Supplied entries:

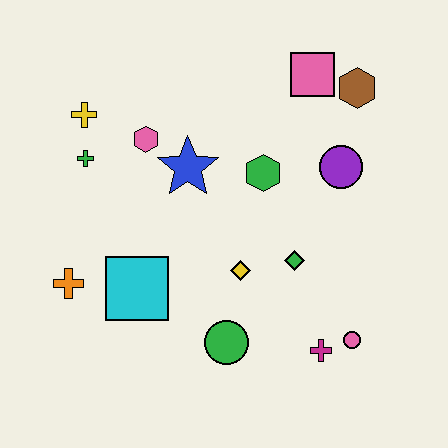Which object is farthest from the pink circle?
The yellow cross is farthest from the pink circle.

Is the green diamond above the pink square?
No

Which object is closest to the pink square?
The brown hexagon is closest to the pink square.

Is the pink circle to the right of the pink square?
Yes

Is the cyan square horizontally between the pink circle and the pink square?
No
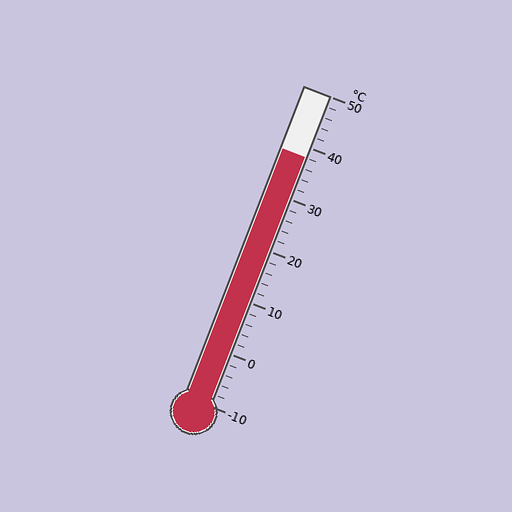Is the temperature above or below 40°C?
The temperature is below 40°C.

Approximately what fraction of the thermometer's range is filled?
The thermometer is filled to approximately 80% of its range.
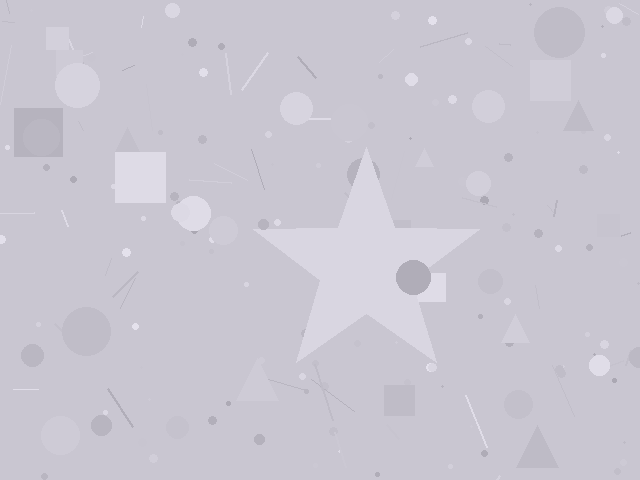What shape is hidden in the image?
A star is hidden in the image.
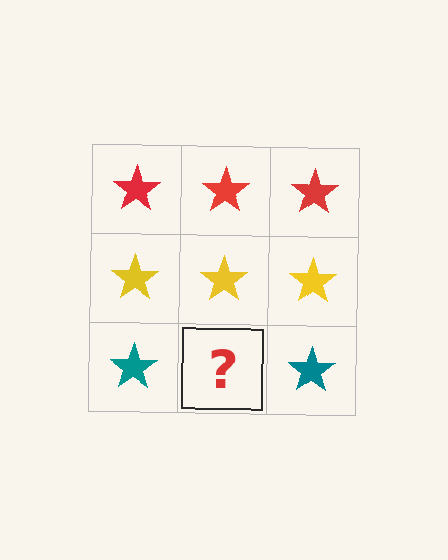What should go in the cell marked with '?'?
The missing cell should contain a teal star.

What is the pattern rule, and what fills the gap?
The rule is that each row has a consistent color. The gap should be filled with a teal star.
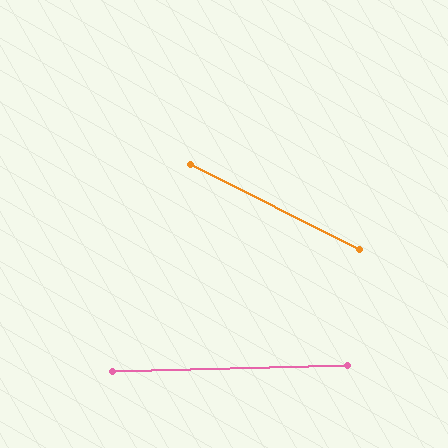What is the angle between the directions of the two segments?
Approximately 28 degrees.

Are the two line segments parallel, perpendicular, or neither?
Neither parallel nor perpendicular — they differ by about 28°.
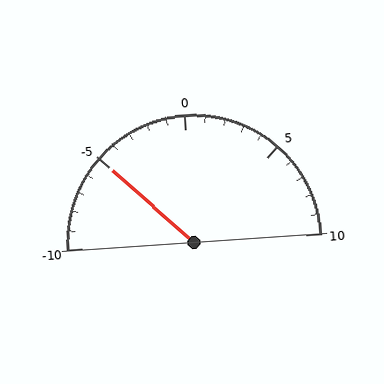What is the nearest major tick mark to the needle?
The nearest major tick mark is -5.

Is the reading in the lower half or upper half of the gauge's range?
The reading is in the lower half of the range (-10 to 10).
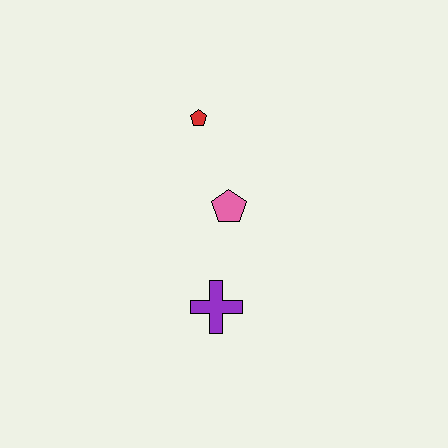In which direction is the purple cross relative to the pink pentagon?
The purple cross is below the pink pentagon.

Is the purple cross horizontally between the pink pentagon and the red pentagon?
Yes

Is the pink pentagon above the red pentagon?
No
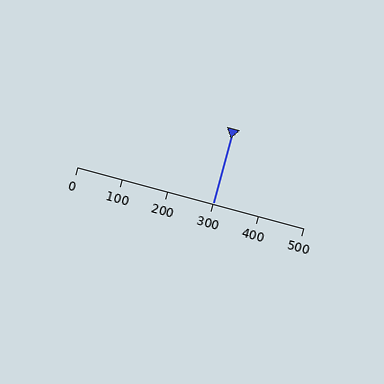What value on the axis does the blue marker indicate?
The marker indicates approximately 300.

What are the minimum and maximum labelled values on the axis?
The axis runs from 0 to 500.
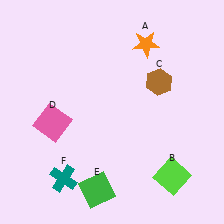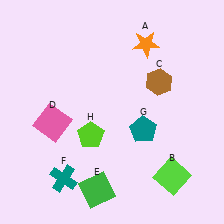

Task goal:
Every line from the one containing "Is the pink pentagon above the red pentagon?" through the end of the listing is to be copied exactly; the pictures are not.

Response for this exercise:
Is the pink pentagon above the red pentagon?
No
What value on the axis does the blue marker indicate?
The marker indicates approximately 300.

What are the minimum and maximum labelled values on the axis?
The axis runs from 0 to 500.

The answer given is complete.